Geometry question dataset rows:
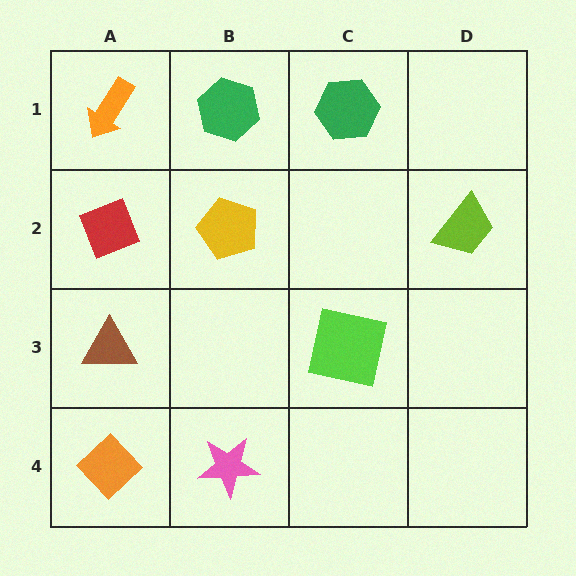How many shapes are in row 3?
2 shapes.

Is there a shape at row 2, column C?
No, that cell is empty.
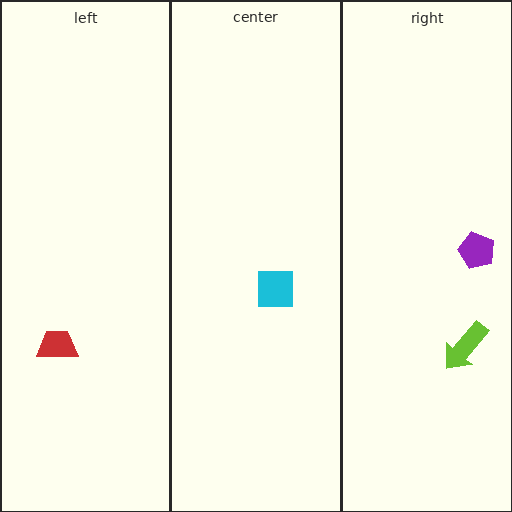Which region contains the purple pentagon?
The right region.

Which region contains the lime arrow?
The right region.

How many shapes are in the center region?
1.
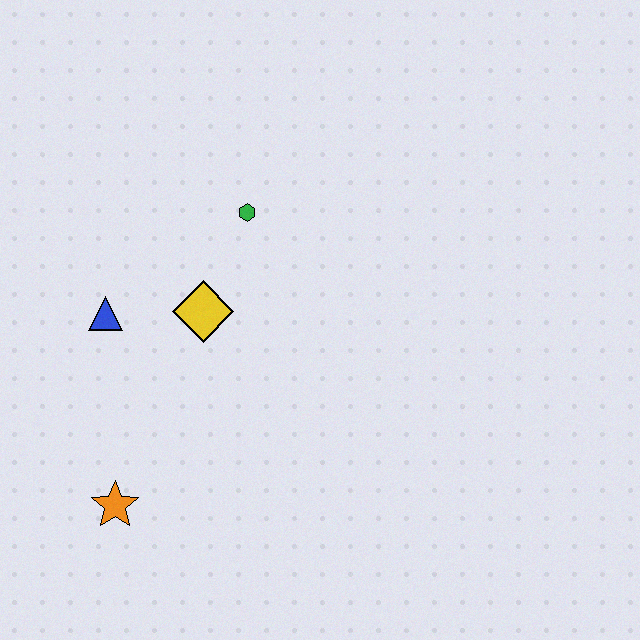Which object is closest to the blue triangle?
The yellow diamond is closest to the blue triangle.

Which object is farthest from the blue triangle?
The orange star is farthest from the blue triangle.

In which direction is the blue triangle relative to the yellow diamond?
The blue triangle is to the left of the yellow diamond.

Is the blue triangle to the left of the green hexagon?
Yes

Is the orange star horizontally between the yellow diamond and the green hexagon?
No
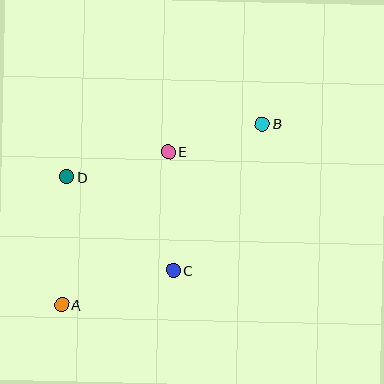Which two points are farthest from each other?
Points A and B are farthest from each other.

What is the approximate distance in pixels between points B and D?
The distance between B and D is approximately 202 pixels.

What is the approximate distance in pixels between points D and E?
The distance between D and E is approximately 104 pixels.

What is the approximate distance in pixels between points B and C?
The distance between B and C is approximately 171 pixels.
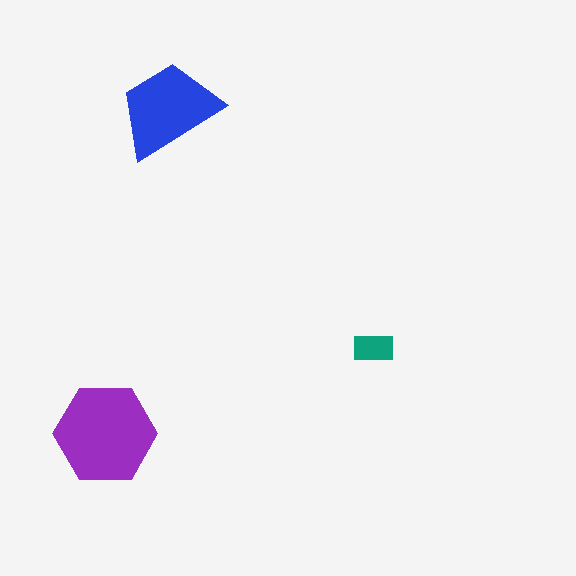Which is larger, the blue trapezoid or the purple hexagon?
The purple hexagon.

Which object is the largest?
The purple hexagon.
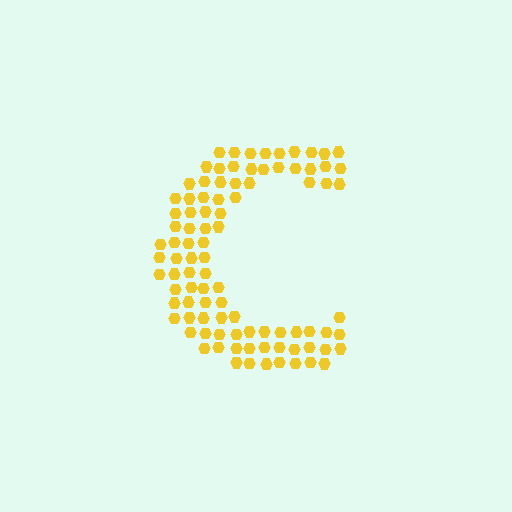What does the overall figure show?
The overall figure shows the letter C.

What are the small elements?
The small elements are hexagons.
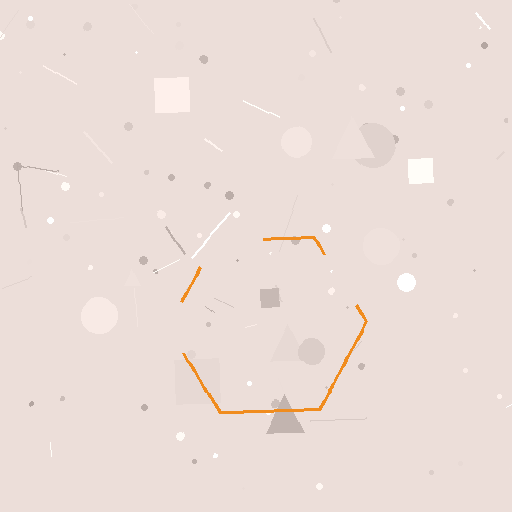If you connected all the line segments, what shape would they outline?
They would outline a hexagon.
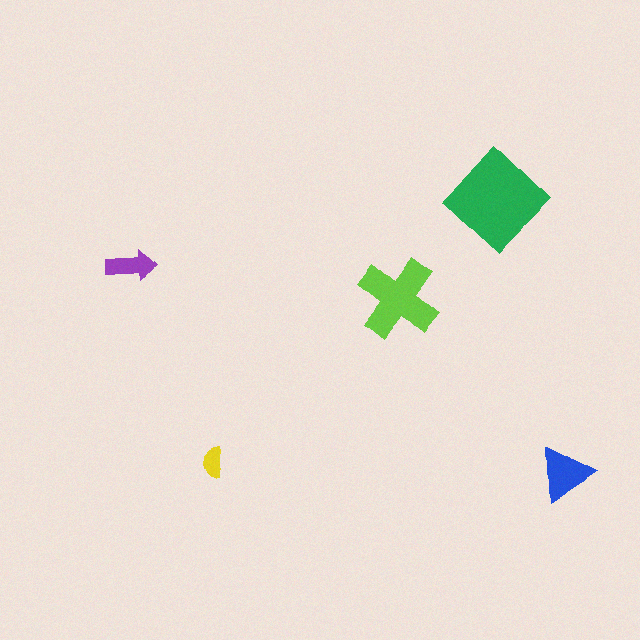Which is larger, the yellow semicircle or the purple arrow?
The purple arrow.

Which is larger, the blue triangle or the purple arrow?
The blue triangle.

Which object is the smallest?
The yellow semicircle.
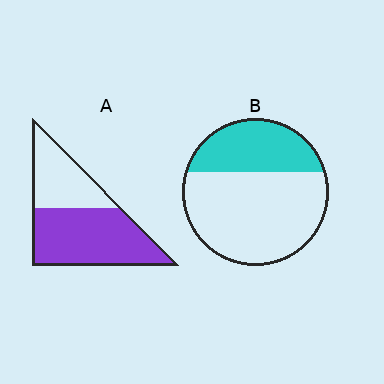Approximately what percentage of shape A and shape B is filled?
A is approximately 65% and B is approximately 35%.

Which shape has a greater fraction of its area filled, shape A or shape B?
Shape A.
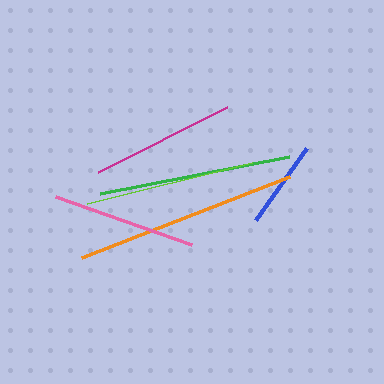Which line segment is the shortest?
The blue line is the shortest at approximately 89 pixels.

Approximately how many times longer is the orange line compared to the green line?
The orange line is approximately 1.2 times the length of the green line.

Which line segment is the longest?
The orange line is the longest at approximately 223 pixels.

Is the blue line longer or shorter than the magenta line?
The magenta line is longer than the blue line.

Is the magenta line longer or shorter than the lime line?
The lime line is longer than the magenta line.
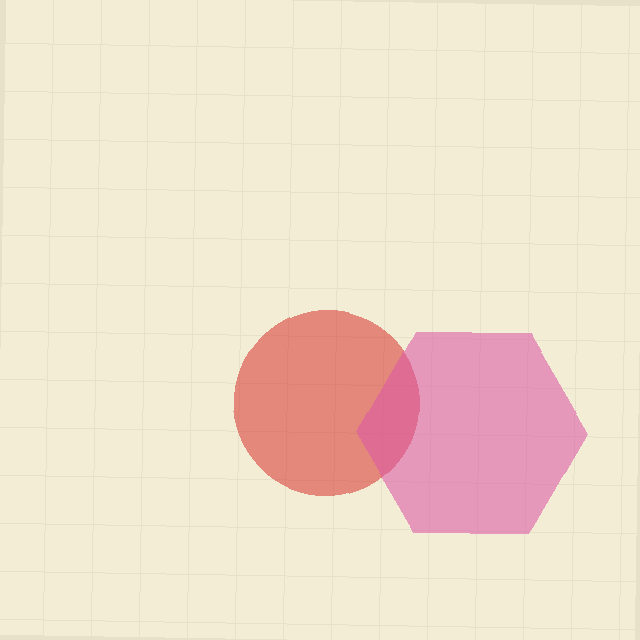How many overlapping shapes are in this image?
There are 2 overlapping shapes in the image.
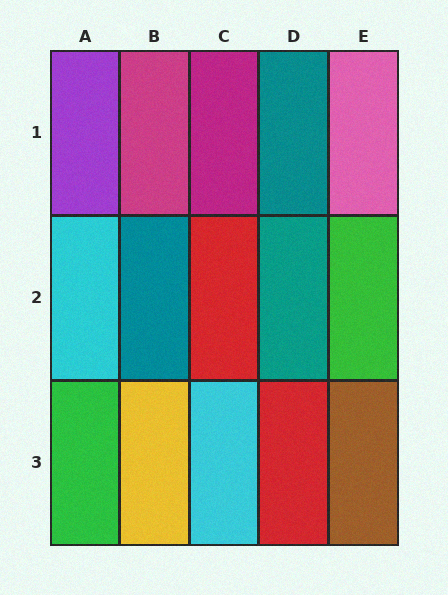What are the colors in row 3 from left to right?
Green, yellow, cyan, red, brown.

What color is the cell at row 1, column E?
Pink.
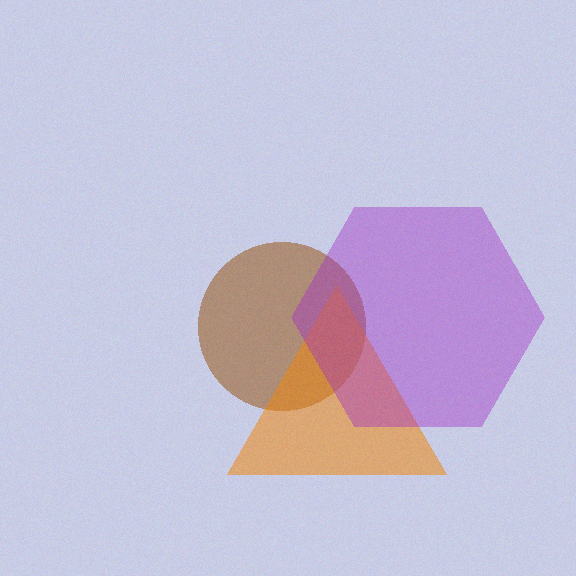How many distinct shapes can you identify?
There are 3 distinct shapes: a brown circle, an orange triangle, a purple hexagon.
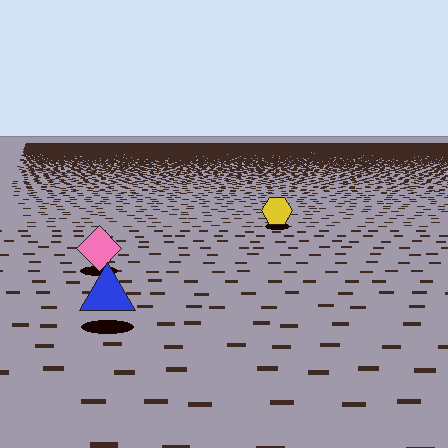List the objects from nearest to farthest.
From nearest to farthest: the blue triangle, the pink diamond, the yellow hexagon.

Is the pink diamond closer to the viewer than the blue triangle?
No. The blue triangle is closer — you can tell from the texture gradient: the ground texture is coarser near it.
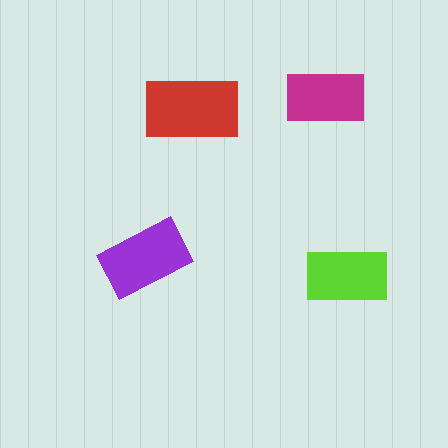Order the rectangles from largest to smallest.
the red one, the purple one, the lime one, the magenta one.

Written exercise: Generate a word-for-word copy of the preceding records, excluding all pictures.

Answer to the task:
How many shapes are in row 3?
2 shapes.

Is there a shape at row 2, column C?
No, that cell is empty.
Which region contains the purple pentagon?
The right region.

Which region contains the lime arrow?
The right region.

How many shapes are in the center region?
1.
Which object is closest to the blue triangle?
The yellow diamond is closest to the blue triangle.

Which object is farthest from the blue triangle?
The orange star is farthest from the blue triangle.

In which direction is the blue triangle relative to the yellow diamond?
The blue triangle is to the left of the yellow diamond.

Is the blue triangle to the left of the green hexagon?
Yes

Is the orange star horizontally between the yellow diamond and the green hexagon?
No
Which two points are farthest from each other?
Points A and B are farthest from each other.

What is the approximate distance in pixels between points B and D?
The distance between B and D is approximately 202 pixels.

What is the approximate distance in pixels between points D and E?
The distance between D and E is approximately 104 pixels.

What is the approximate distance in pixels between points B and C?
The distance between B and C is approximately 171 pixels.
Which is larger, the blue trapezoid or the purple hexagon?
The purple hexagon.

Which object is the largest?
The purple hexagon.
What does the overall figure show?
The overall figure shows the letter C.

What are the small elements?
The small elements are hexagons.
If you connected all the line segments, what shape would they outline?
They would outline a hexagon.
Which is larger, the yellow semicircle or the purple arrow?
The purple arrow.

Which is larger, the blue triangle or the purple arrow?
The blue triangle.

Which object is the smallest?
The yellow semicircle.
Approximately what percentage of shape A and shape B is filled?
A is approximately 65% and B is approximately 35%.

Which shape has a greater fraction of its area filled, shape A or shape B?
Shape A.
Which line segment is the shortest?
The blue line is the shortest at approximately 89 pixels.

Approximately how many times longer is the orange line compared to the green line?
The orange line is approximately 1.2 times the length of the green line.

Which line segment is the longest?
The orange line is the longest at approximately 223 pixels.

Is the blue line longer or shorter than the magenta line?
The magenta line is longer than the blue line.

Is the magenta line longer or shorter than the lime line?
The lime line is longer than the magenta line.
How many overlapping shapes are in this image?
There are 2 overlapping shapes in the image.
What are the colors in row 3 from left to right?
Green, yellow, cyan, red, brown.

What color is the cell at row 1, column E?
Pink.
How many distinct shapes can you identify?
There are 3 distinct shapes: a brown circle, an orange triangle, a purple hexagon.
List the objects from nearest to farthest.
From nearest to farthest: the blue triangle, the pink diamond, the yellow hexagon.

Is the pink diamond closer to the viewer than the blue triangle?
No. The blue triangle is closer — you can tell from the texture gradient: the ground texture is coarser near it.
Order the rectangles from largest to smallest.
the red one, the purple one, the lime one, the magenta one.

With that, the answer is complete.